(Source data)
-*-

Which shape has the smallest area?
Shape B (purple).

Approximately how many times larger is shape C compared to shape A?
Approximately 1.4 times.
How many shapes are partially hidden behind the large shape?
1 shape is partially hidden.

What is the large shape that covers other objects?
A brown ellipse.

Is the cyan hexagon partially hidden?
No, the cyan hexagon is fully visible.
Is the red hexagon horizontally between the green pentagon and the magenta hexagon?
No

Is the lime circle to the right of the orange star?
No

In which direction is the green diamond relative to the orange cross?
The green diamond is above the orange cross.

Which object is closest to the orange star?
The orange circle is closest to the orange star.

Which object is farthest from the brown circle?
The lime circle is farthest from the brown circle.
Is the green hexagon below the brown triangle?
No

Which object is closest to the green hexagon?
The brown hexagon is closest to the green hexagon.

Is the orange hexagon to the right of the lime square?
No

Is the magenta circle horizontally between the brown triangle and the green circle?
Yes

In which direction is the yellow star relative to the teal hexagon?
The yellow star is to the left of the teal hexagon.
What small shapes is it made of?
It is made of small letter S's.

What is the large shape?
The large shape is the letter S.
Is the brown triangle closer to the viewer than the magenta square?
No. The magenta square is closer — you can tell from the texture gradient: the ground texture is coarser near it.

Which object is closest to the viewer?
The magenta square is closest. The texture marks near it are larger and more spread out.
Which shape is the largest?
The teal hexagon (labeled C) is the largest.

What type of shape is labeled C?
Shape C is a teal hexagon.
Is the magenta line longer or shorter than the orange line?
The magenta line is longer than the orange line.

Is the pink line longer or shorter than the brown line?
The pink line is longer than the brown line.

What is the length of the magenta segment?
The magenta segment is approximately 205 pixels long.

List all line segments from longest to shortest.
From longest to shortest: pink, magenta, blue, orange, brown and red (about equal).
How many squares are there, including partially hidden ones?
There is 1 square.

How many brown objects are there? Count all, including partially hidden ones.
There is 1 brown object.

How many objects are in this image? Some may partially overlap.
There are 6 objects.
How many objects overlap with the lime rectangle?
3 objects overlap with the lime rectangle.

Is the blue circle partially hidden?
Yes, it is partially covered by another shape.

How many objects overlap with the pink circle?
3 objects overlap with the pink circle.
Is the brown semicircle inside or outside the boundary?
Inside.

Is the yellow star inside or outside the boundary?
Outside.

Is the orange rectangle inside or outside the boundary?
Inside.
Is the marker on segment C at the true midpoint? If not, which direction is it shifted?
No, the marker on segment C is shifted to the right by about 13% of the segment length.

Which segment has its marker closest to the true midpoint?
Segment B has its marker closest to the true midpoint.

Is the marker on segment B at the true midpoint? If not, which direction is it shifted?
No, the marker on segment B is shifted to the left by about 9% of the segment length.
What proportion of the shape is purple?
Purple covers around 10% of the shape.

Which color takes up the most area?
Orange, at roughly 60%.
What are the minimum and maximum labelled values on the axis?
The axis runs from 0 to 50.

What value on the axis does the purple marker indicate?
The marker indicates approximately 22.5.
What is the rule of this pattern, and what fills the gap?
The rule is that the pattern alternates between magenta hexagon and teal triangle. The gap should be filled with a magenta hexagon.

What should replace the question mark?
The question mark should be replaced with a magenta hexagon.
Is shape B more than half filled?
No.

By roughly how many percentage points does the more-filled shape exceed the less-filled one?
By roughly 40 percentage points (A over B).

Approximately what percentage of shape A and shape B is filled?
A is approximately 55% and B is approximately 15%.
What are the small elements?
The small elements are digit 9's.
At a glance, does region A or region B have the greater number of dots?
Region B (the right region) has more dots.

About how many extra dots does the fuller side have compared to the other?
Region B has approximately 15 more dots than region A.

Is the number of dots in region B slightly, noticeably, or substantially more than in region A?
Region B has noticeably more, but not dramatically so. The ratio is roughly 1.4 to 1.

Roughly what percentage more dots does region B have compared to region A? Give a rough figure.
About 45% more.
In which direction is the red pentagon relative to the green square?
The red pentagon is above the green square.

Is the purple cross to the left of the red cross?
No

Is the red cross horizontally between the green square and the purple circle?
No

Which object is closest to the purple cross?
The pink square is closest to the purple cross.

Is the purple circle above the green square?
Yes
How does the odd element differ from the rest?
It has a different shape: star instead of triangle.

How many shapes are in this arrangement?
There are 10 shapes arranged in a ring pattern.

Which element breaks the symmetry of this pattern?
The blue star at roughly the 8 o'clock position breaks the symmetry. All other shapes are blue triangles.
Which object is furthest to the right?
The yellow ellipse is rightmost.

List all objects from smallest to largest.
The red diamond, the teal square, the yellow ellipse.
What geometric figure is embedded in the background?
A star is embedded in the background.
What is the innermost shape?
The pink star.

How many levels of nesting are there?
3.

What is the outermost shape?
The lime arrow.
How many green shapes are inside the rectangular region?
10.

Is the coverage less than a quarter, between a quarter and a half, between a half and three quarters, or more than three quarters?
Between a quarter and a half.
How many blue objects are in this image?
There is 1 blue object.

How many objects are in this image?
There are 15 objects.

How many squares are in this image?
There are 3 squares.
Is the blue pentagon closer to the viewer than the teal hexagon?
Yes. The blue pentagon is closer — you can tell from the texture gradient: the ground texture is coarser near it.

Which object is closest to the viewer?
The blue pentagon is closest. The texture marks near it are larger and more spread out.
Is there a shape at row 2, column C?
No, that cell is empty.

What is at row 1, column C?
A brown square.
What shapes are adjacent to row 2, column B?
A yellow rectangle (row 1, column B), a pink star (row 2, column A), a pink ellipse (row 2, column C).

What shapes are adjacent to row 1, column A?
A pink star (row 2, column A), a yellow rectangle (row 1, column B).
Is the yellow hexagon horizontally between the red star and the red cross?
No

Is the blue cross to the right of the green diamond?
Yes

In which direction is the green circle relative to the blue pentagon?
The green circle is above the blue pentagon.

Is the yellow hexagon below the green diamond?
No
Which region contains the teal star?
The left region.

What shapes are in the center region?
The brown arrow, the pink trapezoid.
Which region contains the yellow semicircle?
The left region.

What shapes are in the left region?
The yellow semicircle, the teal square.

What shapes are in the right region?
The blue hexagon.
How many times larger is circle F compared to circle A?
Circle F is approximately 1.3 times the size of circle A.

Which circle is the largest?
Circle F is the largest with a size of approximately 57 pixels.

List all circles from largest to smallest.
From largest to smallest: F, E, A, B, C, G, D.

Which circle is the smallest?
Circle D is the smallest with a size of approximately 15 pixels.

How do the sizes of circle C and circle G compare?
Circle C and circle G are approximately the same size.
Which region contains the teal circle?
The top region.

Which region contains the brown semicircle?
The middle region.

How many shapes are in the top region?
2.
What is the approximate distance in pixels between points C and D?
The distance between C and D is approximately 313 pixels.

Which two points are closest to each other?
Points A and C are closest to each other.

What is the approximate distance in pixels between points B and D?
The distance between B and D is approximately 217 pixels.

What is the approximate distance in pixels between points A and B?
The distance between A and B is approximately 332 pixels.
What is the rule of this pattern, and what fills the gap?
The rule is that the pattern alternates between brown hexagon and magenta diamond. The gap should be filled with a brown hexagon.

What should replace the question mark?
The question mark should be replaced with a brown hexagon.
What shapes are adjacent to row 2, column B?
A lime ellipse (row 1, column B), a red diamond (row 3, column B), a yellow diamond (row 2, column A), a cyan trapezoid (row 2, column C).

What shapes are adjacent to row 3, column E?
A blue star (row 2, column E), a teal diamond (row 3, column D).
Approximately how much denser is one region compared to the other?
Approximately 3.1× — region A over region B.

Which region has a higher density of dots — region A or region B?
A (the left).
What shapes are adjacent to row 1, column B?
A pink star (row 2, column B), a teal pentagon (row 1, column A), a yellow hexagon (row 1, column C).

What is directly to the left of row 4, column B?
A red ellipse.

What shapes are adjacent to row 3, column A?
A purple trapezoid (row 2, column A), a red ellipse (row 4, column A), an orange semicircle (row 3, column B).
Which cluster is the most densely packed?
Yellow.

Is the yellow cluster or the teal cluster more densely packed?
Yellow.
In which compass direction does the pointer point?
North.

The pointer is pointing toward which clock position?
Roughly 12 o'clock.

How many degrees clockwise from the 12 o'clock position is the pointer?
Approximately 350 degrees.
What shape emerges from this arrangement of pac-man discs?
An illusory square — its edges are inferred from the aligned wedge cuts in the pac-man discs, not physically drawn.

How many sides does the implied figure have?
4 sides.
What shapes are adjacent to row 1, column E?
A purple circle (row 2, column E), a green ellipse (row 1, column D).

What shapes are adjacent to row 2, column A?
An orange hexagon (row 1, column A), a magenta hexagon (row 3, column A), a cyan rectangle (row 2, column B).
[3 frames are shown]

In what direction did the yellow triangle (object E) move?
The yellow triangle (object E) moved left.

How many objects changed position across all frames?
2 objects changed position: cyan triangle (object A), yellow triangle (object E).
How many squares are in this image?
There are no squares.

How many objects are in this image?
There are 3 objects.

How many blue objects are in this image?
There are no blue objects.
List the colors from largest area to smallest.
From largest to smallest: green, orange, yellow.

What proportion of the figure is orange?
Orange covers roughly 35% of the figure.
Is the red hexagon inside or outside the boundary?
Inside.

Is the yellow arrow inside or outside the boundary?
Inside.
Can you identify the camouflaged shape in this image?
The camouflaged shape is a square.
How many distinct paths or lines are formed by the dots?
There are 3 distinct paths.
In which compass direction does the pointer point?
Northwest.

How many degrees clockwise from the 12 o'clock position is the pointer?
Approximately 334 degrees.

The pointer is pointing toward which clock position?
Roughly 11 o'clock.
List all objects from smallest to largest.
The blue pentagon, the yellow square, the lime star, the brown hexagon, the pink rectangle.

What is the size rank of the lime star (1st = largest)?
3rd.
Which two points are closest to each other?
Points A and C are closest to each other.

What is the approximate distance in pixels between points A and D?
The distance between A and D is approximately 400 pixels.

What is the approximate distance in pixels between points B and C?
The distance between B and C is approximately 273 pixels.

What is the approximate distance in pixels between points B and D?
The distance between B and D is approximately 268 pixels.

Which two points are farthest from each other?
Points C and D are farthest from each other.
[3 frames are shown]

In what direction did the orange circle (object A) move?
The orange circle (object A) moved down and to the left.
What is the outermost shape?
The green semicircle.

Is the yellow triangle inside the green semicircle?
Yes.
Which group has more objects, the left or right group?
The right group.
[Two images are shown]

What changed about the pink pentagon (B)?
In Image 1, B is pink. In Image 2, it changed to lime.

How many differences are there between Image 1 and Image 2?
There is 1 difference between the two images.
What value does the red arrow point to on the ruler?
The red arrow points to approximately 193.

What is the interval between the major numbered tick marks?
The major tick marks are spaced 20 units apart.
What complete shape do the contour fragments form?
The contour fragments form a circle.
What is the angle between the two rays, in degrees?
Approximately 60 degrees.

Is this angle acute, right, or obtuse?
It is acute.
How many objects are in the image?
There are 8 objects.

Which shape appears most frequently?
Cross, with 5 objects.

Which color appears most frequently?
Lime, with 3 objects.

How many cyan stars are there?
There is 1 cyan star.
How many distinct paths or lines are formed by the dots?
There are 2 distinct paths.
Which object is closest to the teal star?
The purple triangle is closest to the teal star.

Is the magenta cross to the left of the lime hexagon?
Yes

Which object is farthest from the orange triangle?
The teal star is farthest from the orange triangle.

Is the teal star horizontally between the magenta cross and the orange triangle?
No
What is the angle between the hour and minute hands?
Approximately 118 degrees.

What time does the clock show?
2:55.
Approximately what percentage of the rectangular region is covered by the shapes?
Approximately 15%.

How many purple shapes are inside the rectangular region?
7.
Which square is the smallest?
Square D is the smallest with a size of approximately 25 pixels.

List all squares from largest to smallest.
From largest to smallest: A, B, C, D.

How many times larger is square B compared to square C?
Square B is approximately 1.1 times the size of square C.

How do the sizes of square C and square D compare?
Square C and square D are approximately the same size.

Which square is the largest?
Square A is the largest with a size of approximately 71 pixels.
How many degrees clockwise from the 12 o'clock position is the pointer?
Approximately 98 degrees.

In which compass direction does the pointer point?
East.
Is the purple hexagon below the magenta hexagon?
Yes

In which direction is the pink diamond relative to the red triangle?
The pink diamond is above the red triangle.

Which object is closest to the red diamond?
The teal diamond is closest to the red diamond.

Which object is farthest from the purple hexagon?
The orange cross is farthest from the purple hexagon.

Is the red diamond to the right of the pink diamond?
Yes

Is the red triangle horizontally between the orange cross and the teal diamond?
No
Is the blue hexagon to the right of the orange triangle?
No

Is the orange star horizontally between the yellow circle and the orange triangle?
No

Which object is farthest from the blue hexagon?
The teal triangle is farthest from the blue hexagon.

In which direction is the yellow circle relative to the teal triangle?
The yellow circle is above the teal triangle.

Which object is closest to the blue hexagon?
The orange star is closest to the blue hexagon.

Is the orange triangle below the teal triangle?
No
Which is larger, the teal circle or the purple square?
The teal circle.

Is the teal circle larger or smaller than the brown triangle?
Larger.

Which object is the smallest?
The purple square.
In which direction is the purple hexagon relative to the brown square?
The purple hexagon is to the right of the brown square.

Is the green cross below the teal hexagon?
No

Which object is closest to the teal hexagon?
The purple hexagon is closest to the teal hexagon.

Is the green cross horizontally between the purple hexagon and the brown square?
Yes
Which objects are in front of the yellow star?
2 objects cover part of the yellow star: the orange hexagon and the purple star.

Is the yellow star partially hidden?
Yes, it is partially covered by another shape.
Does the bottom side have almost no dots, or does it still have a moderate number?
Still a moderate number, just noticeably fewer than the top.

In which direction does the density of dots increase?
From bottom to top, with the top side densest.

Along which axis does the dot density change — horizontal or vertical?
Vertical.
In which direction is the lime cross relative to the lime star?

-*-

--- What to produce ---
Extract, exactly as they appear, the lines from the one containing "Along which axis" through the final line.

--- Task result ---
Along which axis does the dot density change — horizontal or vertical?
Vertical.
In which direction is the lime cross relative to the lime star?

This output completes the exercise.